» Input rows:
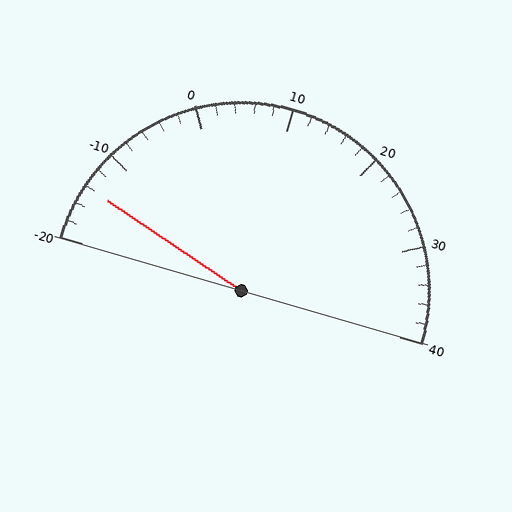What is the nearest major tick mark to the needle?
The nearest major tick mark is -10.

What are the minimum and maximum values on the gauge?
The gauge ranges from -20 to 40.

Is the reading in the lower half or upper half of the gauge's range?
The reading is in the lower half of the range (-20 to 40).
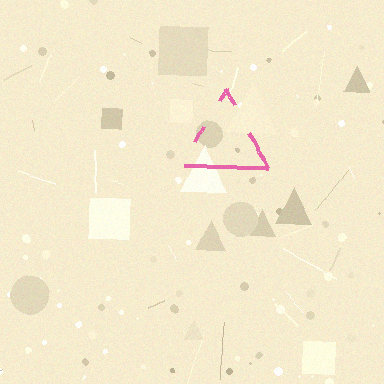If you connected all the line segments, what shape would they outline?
They would outline a triangle.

» Task details:
Please retype the lines from the one that contains "What are the" to the final line of the records, both included, exactly as written and without any pictures.

» Reply to the task:
What are the minimum and maximum values on the gauge?
The gauge ranges from -20 to 40.

Is the reading in the lower half or upper half of the gauge's range?
The reading is in the lower half of the range (-20 to 40).
If you connected all the line segments, what shape would they outline?
They would outline a triangle.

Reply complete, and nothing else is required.